BRIEF → Quote all of the data that follows exactly as written, skipping the images.

MATERIAL SHOWN →
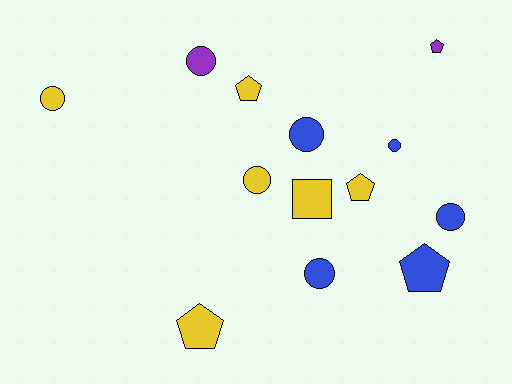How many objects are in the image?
There are 13 objects.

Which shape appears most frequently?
Circle, with 7 objects.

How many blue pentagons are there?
There is 1 blue pentagon.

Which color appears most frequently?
Yellow, with 6 objects.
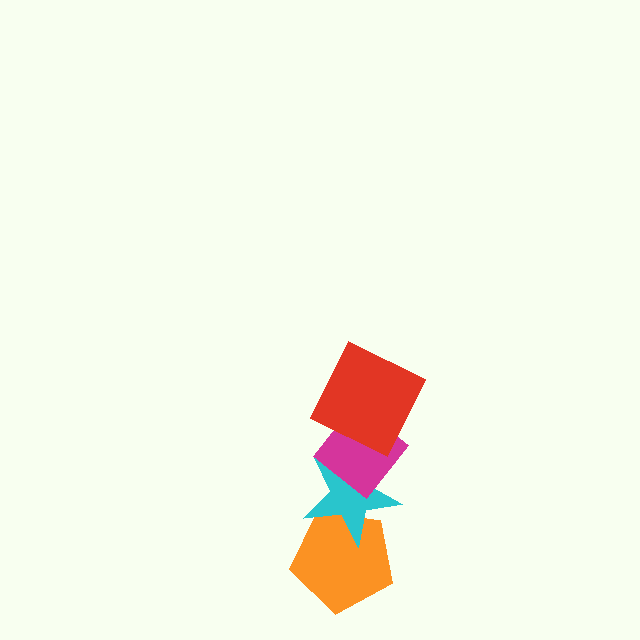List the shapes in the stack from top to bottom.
From top to bottom: the red square, the magenta diamond, the cyan star, the orange pentagon.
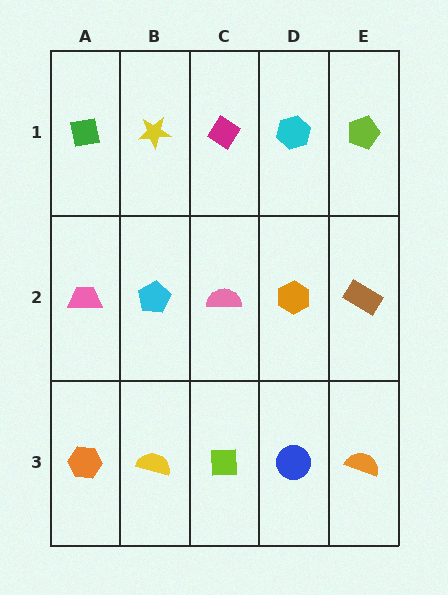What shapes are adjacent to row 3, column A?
A pink trapezoid (row 2, column A), a yellow semicircle (row 3, column B).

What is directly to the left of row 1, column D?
A magenta diamond.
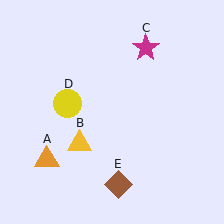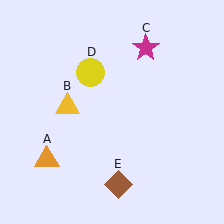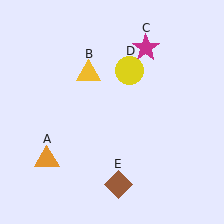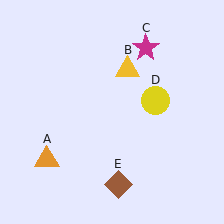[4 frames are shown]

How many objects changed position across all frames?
2 objects changed position: yellow triangle (object B), yellow circle (object D).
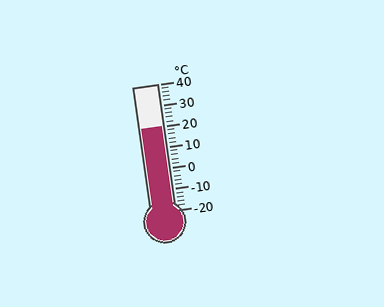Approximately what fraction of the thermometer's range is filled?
The thermometer is filled to approximately 65% of its range.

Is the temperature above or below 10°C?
The temperature is above 10°C.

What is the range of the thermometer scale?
The thermometer scale ranges from -20°C to 40°C.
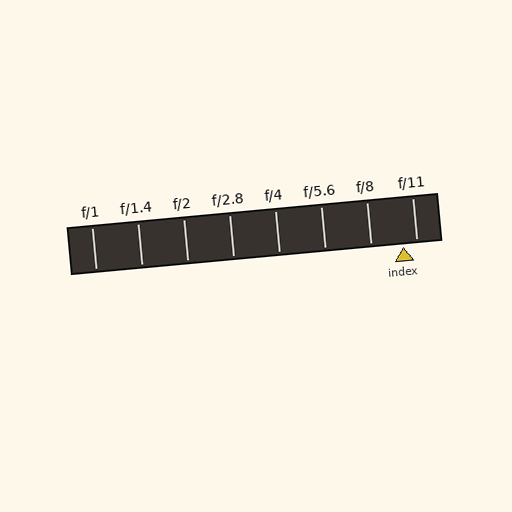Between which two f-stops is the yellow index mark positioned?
The index mark is between f/8 and f/11.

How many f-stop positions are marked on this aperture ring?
There are 8 f-stop positions marked.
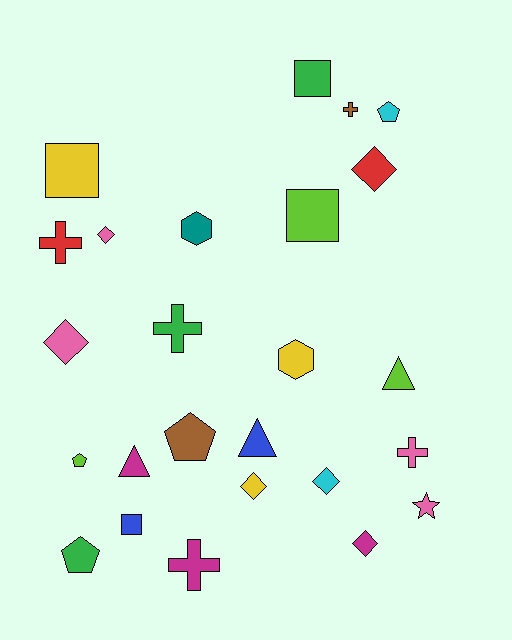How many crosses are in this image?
There are 5 crosses.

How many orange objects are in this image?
There are no orange objects.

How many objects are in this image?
There are 25 objects.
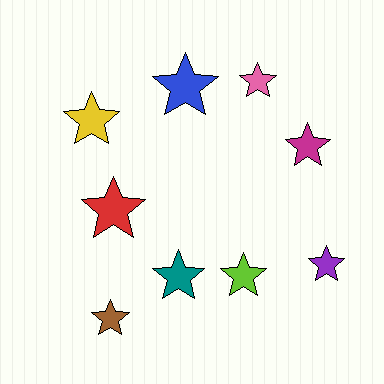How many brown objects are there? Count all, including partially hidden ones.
There is 1 brown object.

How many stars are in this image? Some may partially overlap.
There are 9 stars.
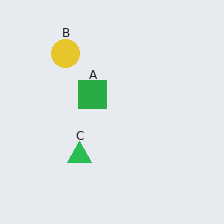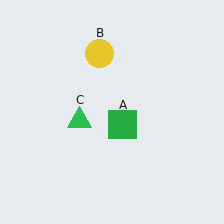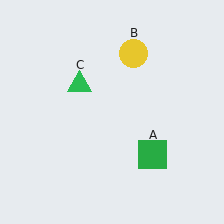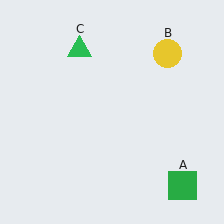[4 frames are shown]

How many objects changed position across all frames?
3 objects changed position: green square (object A), yellow circle (object B), green triangle (object C).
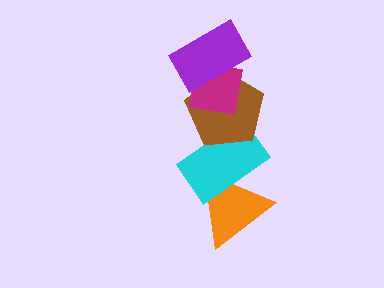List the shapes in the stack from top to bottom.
From top to bottom: the purple rectangle, the magenta square, the brown pentagon, the cyan rectangle, the orange triangle.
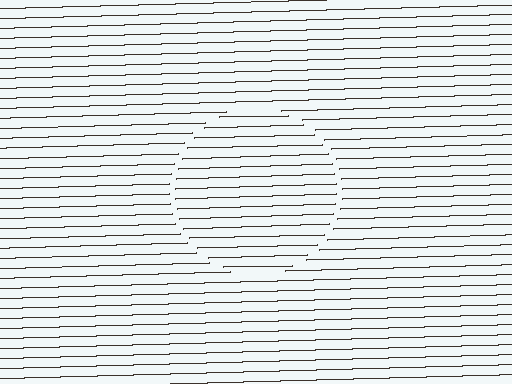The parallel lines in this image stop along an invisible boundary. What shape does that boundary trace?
An illusory circle. The interior of the shape contains the same grating, shifted by half a period — the contour is defined by the phase discontinuity where line-ends from the inner and outer gratings abut.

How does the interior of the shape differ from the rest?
The interior of the shape contains the same grating, shifted by half a period — the contour is defined by the phase discontinuity where line-ends from the inner and outer gratings abut.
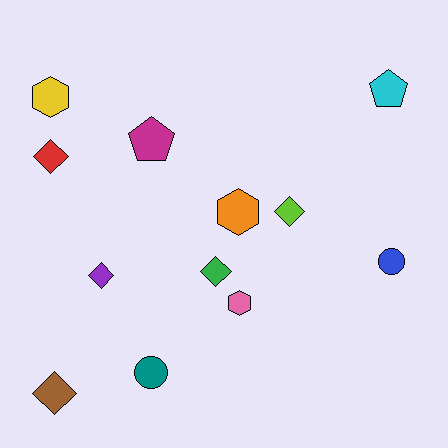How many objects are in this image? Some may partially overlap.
There are 12 objects.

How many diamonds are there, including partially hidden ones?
There are 5 diamonds.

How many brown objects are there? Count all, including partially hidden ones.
There is 1 brown object.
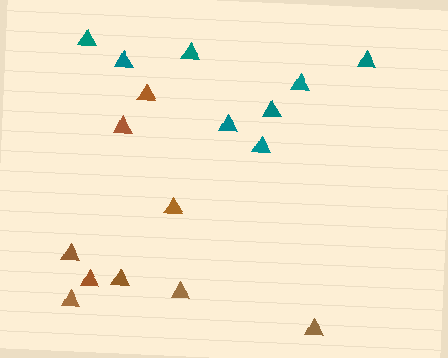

THE COMPLETED TASK →
How many objects are in the image?
There are 13 objects.

Which shape appears most frequently?
Circle, with 7 objects.

How many blue pentagons are there?
There is 1 blue pentagon.

Which color appears most frequently?
Yellow, with 6 objects.
List the shapes in the stack from top to bottom.
From top to bottom: the red square, the magenta diamond, the cyan star, the orange pentagon.
What shapes are adjacent to row 3, column A?
A pink trapezoid (row 2, column A), a yellow semicircle (row 3, column B).

What is directly to the left of row 1, column D?
A magenta diamond.
[4 frames are shown]

How many objects changed position across all frames?
2 objects changed position: yellow triangle (object B), yellow circle (object D).
Approximately what fraction of the thermometer's range is filled?
The thermometer is filled to approximately 65% of its range.

Is the temperature above or below 10°C?
The temperature is above 10°C.

What is the range of the thermometer scale?
The thermometer scale ranges from -20°C to 40°C.
Between which two f-stops is the yellow index mark positioned?
The index mark is between f/8 and f/11.

How many f-stop positions are marked on this aperture ring?
There are 8 f-stop positions marked.
How many crosses are in this image?
There are 5 crosses.

How many orange objects are in this image?
There are no orange objects.

How many objects are in this image?
There are 25 objects.
How many brown objects are there? Count all, including partially hidden ones.
There is 1 brown object.

How many stars are in this image? Some may partially overlap.
There are 9 stars.
[4 frames are shown]

How many objects changed position across all frames?
3 objects changed position: green square (object A), yellow circle (object B), green triangle (object C).
List the shapes in the stack from top to bottom.
From top to bottom: the purple rectangle, the magenta square, the brown pentagon, the cyan rectangle, the orange triangle.
The parallel lines in this image stop along an invisible boundary. What shape does that boundary trace?
An illusory circle. The interior of the shape contains the same grating, shifted by half a period — the contour is defined by the phase discontinuity where line-ends from the inner and outer gratings abut.

How does the interior of the shape differ from the rest?
The interior of the shape contains the same grating, shifted by half a period — the contour is defined by the phase discontinuity where line-ends from the inner and outer gratings abut.
How many objects are in this image? Some may partially overlap.
There are 12 objects.

How many diamonds are there, including partially hidden ones?
There are 5 diamonds.

How many brown objects are there? Count all, including partially hidden ones.
There is 1 brown object.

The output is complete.